### [EXERCISE TASK]
Take the lines from the one bearing "What is the distance between points A and B?" to the one bearing "Order the rectangles", inclusive, and reproduce them exactly; include no other line.

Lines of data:
────
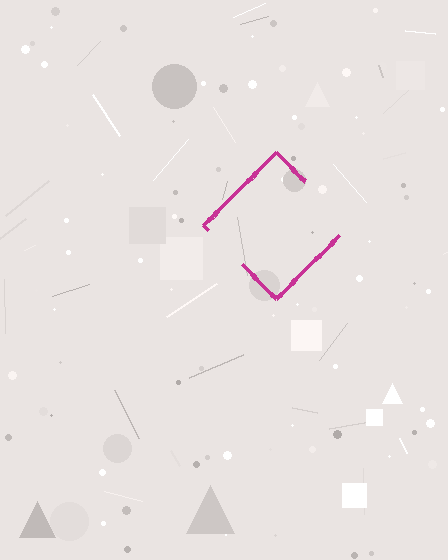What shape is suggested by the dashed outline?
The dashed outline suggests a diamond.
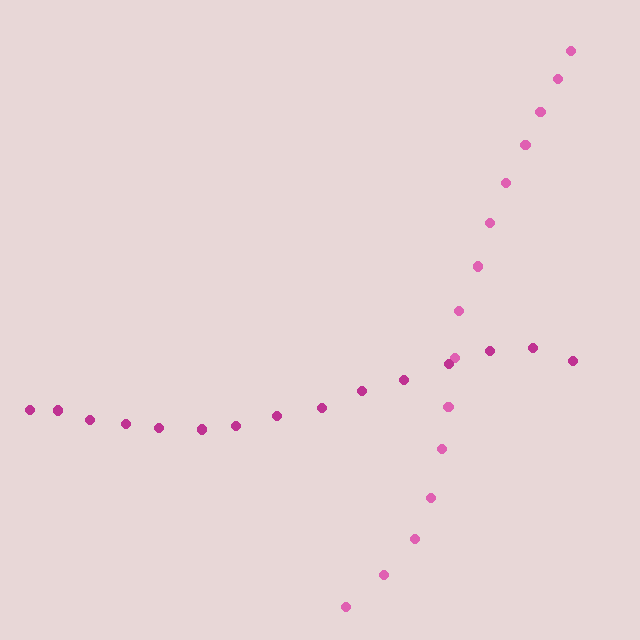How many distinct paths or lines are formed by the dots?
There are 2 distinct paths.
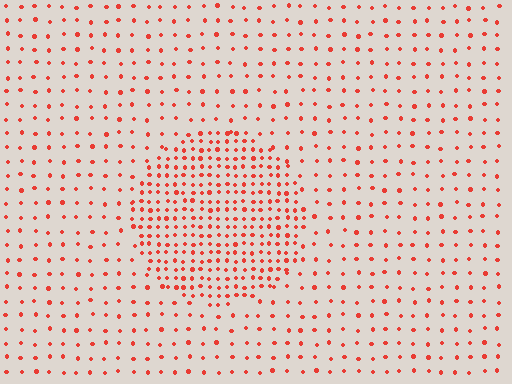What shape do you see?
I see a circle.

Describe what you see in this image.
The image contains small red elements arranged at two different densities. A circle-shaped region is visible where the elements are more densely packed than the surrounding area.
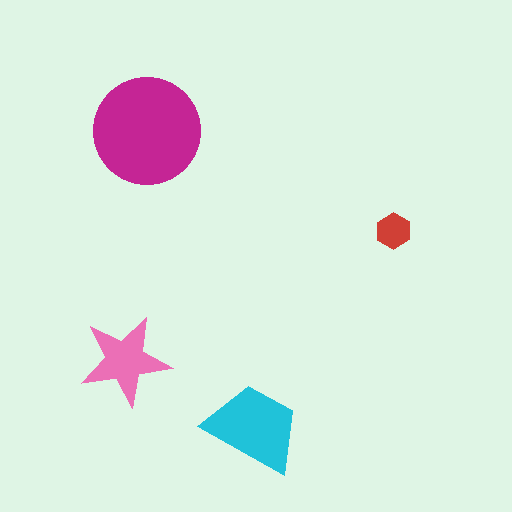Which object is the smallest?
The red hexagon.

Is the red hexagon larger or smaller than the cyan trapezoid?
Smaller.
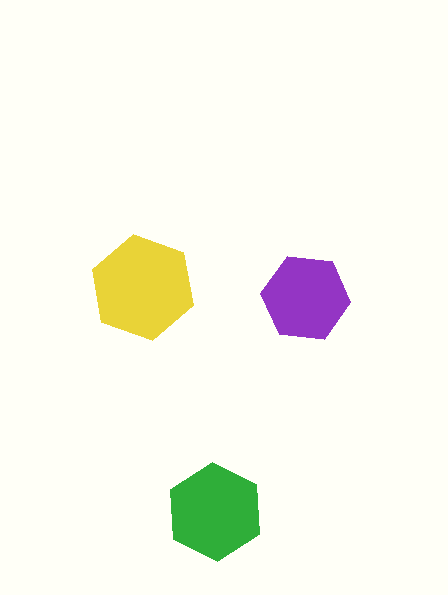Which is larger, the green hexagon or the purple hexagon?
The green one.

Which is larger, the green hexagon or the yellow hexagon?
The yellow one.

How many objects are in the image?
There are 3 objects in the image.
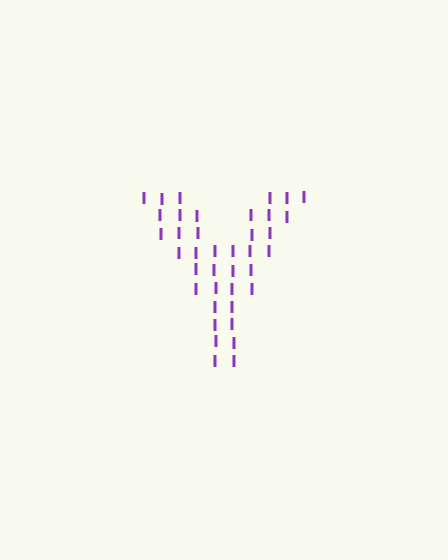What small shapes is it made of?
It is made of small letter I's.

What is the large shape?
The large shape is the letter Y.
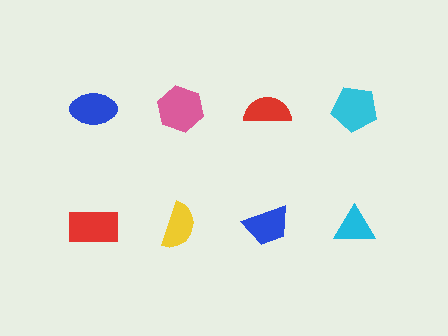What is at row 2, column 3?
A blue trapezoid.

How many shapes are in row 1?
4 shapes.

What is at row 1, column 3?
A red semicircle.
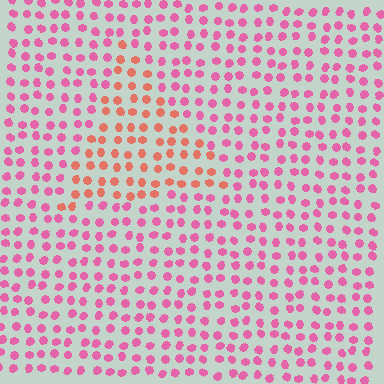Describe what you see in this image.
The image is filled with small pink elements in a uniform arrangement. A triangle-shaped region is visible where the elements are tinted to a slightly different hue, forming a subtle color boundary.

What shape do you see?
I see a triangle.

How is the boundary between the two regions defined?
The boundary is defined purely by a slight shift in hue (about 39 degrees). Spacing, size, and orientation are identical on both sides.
────
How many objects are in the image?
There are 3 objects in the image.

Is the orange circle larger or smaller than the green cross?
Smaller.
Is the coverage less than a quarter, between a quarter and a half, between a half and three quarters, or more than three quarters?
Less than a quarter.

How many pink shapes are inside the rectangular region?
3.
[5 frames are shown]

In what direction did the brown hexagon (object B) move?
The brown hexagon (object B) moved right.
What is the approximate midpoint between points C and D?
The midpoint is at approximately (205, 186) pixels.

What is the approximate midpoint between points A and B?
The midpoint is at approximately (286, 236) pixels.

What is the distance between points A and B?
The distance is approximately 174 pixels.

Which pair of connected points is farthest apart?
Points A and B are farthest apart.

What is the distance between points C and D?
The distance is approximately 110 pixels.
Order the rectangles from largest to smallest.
────
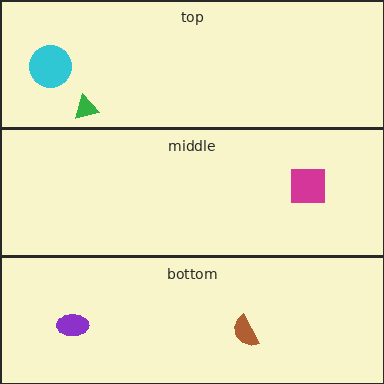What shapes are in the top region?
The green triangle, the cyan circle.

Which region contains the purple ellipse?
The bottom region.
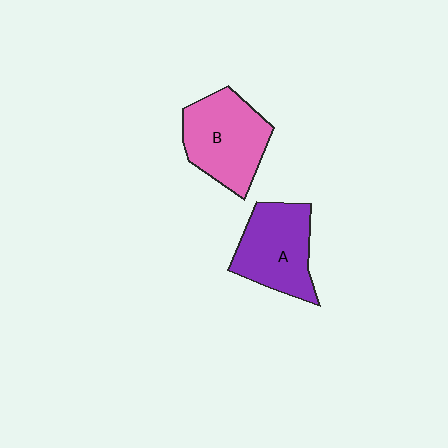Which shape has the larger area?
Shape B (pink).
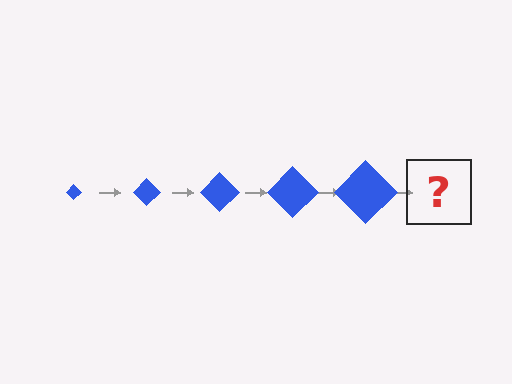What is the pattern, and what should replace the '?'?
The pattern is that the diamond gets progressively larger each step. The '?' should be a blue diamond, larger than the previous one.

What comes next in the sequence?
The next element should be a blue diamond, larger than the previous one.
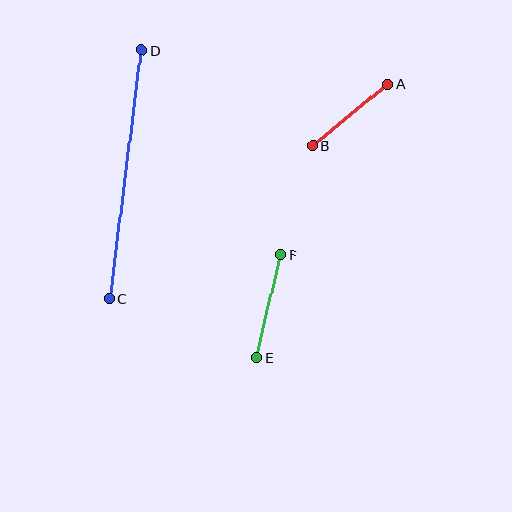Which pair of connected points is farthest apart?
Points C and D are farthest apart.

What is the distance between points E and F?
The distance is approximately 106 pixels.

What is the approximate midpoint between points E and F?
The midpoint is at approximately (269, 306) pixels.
────
### [CORRECT ANSWER]
What is the distance between points A and B?
The distance is approximately 174 pixels.

Which pair of connected points is farthest apart?
Points A and B are farthest apart.

What is the distance between points C and D?
The distance is approximately 110 pixels.
Order the rectangles from largest to smallest.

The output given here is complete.